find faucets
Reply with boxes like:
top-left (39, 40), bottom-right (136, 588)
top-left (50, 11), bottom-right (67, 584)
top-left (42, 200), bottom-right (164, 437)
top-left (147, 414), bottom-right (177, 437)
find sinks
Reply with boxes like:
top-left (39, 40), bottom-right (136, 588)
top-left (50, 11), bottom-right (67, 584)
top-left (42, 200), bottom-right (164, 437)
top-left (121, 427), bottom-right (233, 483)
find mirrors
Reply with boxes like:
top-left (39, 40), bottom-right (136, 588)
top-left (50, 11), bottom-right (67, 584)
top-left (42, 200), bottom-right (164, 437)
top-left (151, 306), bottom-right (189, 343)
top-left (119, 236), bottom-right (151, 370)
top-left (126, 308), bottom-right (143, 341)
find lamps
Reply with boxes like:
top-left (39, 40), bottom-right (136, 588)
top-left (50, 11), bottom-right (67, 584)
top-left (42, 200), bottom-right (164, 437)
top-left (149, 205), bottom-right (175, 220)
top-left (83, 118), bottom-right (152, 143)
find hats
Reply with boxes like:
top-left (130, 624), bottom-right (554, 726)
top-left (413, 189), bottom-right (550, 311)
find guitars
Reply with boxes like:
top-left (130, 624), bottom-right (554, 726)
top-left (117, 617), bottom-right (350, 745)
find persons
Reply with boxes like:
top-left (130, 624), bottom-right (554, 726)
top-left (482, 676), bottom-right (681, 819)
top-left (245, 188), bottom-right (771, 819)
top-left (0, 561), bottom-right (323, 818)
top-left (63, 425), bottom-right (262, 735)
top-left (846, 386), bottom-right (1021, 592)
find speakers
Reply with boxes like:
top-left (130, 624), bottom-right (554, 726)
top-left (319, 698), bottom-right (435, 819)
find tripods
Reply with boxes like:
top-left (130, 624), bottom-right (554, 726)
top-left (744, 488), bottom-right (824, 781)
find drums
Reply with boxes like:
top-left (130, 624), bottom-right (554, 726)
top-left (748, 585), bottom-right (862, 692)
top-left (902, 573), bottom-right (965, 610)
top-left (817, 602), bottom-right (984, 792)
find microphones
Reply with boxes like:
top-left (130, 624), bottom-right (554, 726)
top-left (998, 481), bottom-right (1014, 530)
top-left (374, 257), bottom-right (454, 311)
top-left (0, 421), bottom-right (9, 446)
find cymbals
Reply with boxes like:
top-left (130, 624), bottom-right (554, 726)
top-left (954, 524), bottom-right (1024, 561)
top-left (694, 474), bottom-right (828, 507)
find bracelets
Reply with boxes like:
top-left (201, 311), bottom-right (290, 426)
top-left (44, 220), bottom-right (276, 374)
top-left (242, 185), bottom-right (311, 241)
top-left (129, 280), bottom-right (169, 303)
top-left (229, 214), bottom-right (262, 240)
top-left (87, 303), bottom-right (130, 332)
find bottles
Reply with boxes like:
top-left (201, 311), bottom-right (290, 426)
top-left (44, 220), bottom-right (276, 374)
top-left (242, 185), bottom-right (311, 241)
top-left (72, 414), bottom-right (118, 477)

## Exercise details
Arrange the material above as a Markdown table with two columns, "Row" and "Text": number each line in "Row", place the line itself in "Text", and omit blank lines.

## Response to this exercise
| Row | Text |
|---|---|
| 1 | find faucets |
| 2 | Reply with boxes like: |
| 3 | top-left (39, 40), bottom-right (136, 588) |
| 4 | top-left (50, 11), bottom-right (67, 584) |
| 5 | top-left (42, 200), bottom-right (164, 437) |
| 6 | top-left (147, 414), bottom-right (177, 437) |
| 7 | find sinks |
| 8 | Reply with boxes like: |
| 9 | top-left (39, 40), bottom-right (136, 588) |
| 10 | top-left (50, 11), bottom-right (67, 584) |
| 11 | top-left (42, 200), bottom-right (164, 437) |
| 12 | top-left (121, 427), bottom-right (233, 483) |
| 13 | find mirrors |
| 14 | Reply with boxes like: |
| 15 | top-left (39, 40), bottom-right (136, 588) |
| 16 | top-left (50, 11), bottom-right (67, 584) |
| 17 | top-left (42, 200), bottom-right (164, 437) |
| 18 | top-left (151, 306), bottom-right (189, 343) |
| 19 | top-left (119, 236), bottom-right (151, 370) |
| 20 | top-left (126, 308), bottom-right (143, 341) |
| 21 | find lamps |
| 22 | Reply with boxes like: |
| 23 | top-left (39, 40), bottom-right (136, 588) |
| 24 | top-left (50, 11), bottom-right (67, 584) |
| 25 | top-left (42, 200), bottom-right (164, 437) |
| 26 | top-left (149, 205), bottom-right (175, 220) |
| 27 | top-left (83, 118), bottom-right (152, 143) |
| 28 | find hats |
| 29 | Reply with boxes like: |
| 30 | top-left (130, 624), bottom-right (554, 726) |
| 31 | top-left (413, 189), bottom-right (550, 311) |
| 32 | find guitars |
| 33 | Reply with boxes like: |
| 34 | top-left (130, 624), bottom-right (554, 726) |
| 35 | top-left (117, 617), bottom-right (350, 745) |
| 36 | find persons |
| 37 | Reply with boxes like: |
| 38 | top-left (130, 624), bottom-right (554, 726) |
| 39 | top-left (482, 676), bottom-right (681, 819) |
| 40 | top-left (245, 188), bottom-right (771, 819) |
| 41 | top-left (0, 561), bottom-right (323, 818) |
| 42 | top-left (63, 425), bottom-right (262, 735) |
| 43 | top-left (846, 386), bottom-right (1021, 592) |
| 44 | find speakers |
| 45 | Reply with boxes like: |
| 46 | top-left (130, 624), bottom-right (554, 726) |
| 47 | top-left (319, 698), bottom-right (435, 819) |
| 48 | find tripods |
| 49 | Reply with boxes like: |
| 50 | top-left (130, 624), bottom-right (554, 726) |
| 51 | top-left (744, 488), bottom-right (824, 781) |
| 52 | find drums |
| 53 | Reply with boxes like: |
| 54 | top-left (130, 624), bottom-right (554, 726) |
| 55 | top-left (748, 585), bottom-right (862, 692) |
| 56 | top-left (902, 573), bottom-right (965, 610) |
| 57 | top-left (817, 602), bottom-right (984, 792) |
| 58 | find microphones |
| 59 | Reply with boxes like: |
| 60 | top-left (130, 624), bottom-right (554, 726) |
| 61 | top-left (998, 481), bottom-right (1014, 530) |
| 62 | top-left (374, 257), bottom-right (454, 311) |
| 63 | top-left (0, 421), bottom-right (9, 446) |
| 64 | find cymbals |
| 65 | Reply with boxes like: |
| 66 | top-left (130, 624), bottom-right (554, 726) |
| 67 | top-left (954, 524), bottom-right (1024, 561) |
| 68 | top-left (694, 474), bottom-right (828, 507) |
| 69 | find bracelets |
| 70 | Reply with boxes like: |
| 71 | top-left (201, 311), bottom-right (290, 426) |
| 72 | top-left (44, 220), bottom-right (276, 374) |
| 73 | top-left (242, 185), bottom-right (311, 241) |
| 74 | top-left (129, 280), bottom-right (169, 303) |
| 75 | top-left (229, 214), bottom-right (262, 240) |
| 76 | top-left (87, 303), bottom-right (130, 332) |
| 77 | find bottles |
| 78 | Reply with boxes like: |
| 79 | top-left (201, 311), bottom-right (290, 426) |
| 80 | top-left (44, 220), bottom-right (276, 374) |
| 81 | top-left (242, 185), bottom-right (311, 241) |
| 82 | top-left (72, 414), bottom-right (118, 477) |